- _Your objective_
Repeat verbatim the lines from the one containing "Which color takes up the least area?" to the one containing "Is the teal", ends included, minus any pictures.

- _The records_
----------------

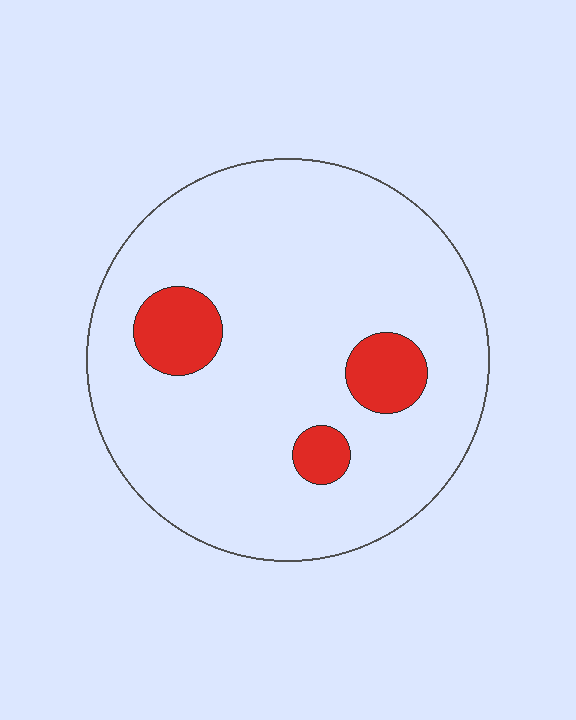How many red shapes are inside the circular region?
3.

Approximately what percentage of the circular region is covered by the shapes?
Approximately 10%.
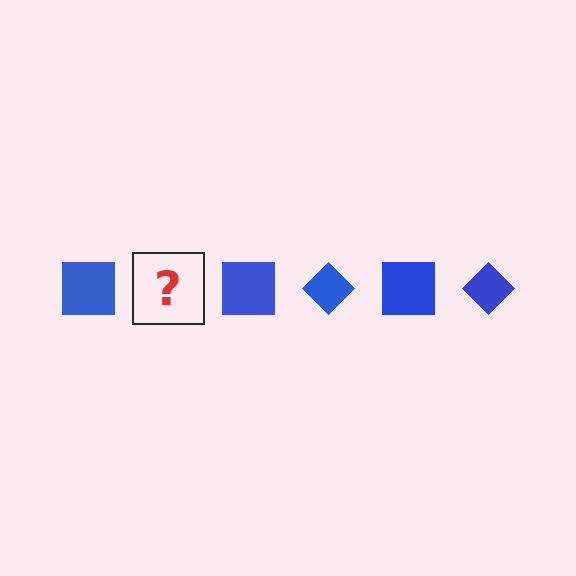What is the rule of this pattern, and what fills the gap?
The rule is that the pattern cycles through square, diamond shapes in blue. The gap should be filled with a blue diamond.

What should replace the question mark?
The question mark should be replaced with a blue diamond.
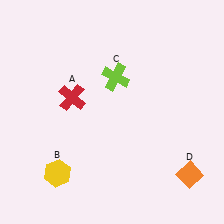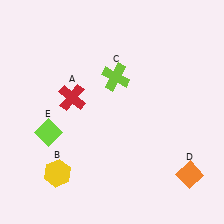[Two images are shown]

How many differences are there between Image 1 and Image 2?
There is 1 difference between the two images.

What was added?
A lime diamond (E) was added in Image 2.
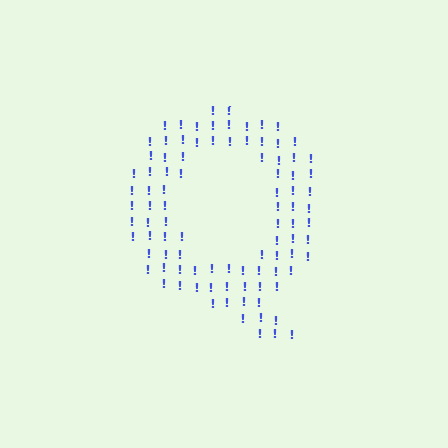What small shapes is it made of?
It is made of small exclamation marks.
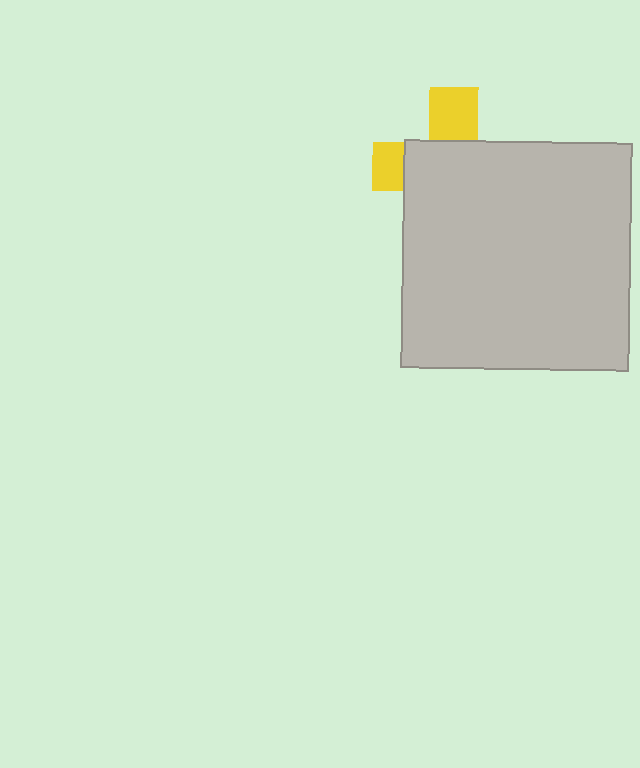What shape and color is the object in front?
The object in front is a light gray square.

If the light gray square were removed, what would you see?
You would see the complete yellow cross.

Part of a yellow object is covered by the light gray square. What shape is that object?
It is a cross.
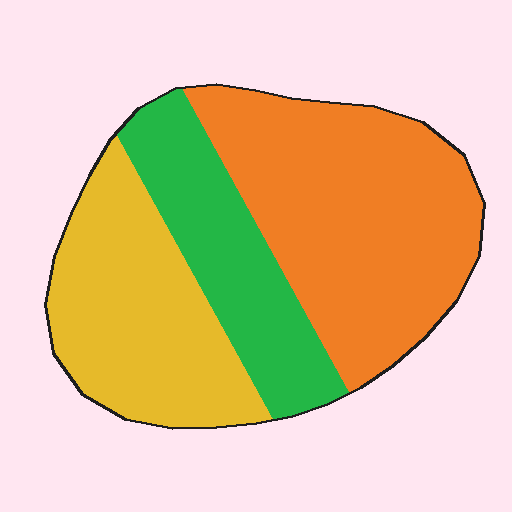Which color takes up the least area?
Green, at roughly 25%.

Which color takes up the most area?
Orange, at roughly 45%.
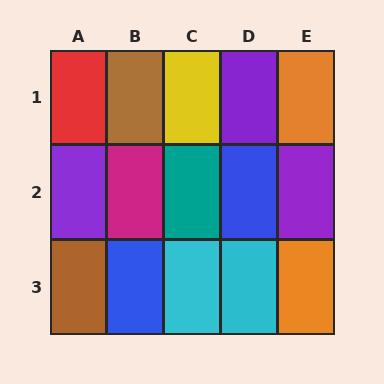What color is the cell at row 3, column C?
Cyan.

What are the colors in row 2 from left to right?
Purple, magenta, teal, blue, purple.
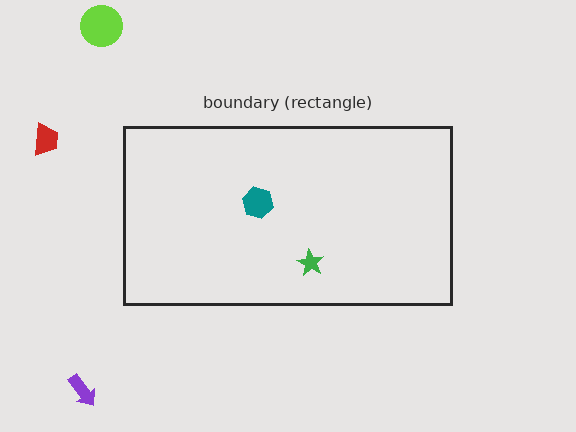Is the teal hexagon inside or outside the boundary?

----------------

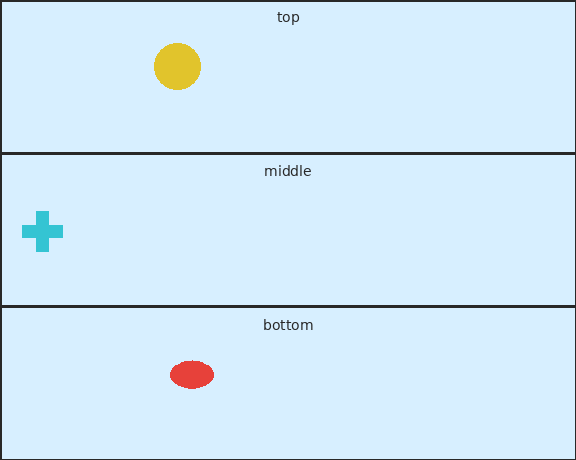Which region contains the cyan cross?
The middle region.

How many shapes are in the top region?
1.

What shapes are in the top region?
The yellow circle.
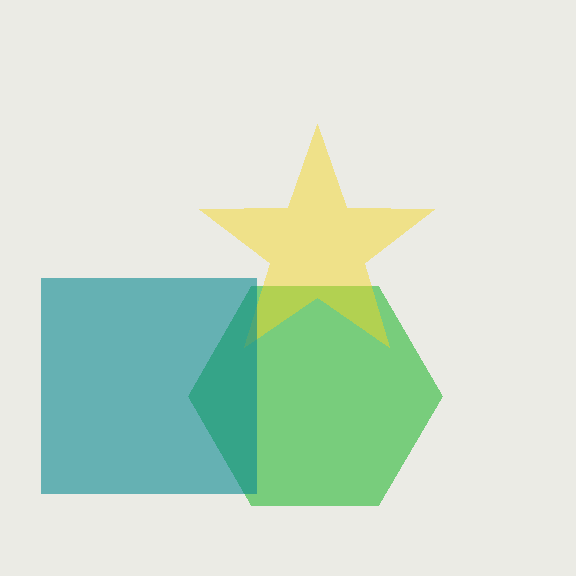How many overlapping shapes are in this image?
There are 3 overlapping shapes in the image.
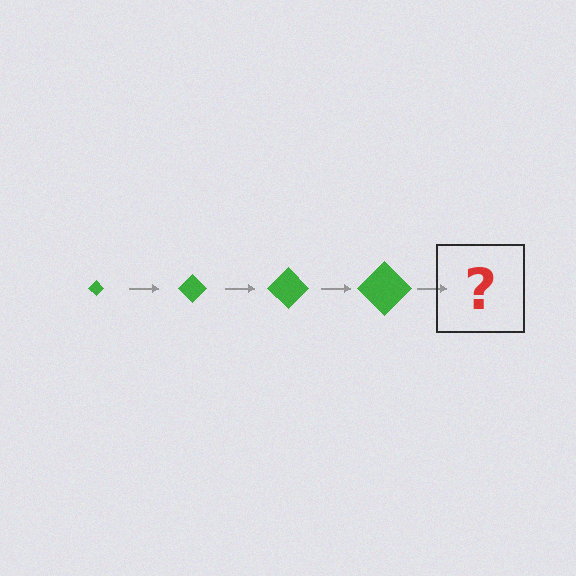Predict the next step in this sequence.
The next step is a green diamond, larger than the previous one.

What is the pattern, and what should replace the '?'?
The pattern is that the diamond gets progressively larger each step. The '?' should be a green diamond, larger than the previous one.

----------------

- _Response to the exercise_
Which color takes up the least area?
Green, at roughly 25%.

Which color takes up the most area?
Orange, at roughly 45%.
What color is the cell at row 3, column C?
Cyan.

What are the colors in row 2 from left to right?
Purple, magenta, teal, blue, purple.
Is the teal hexagon inside or outside the boundary?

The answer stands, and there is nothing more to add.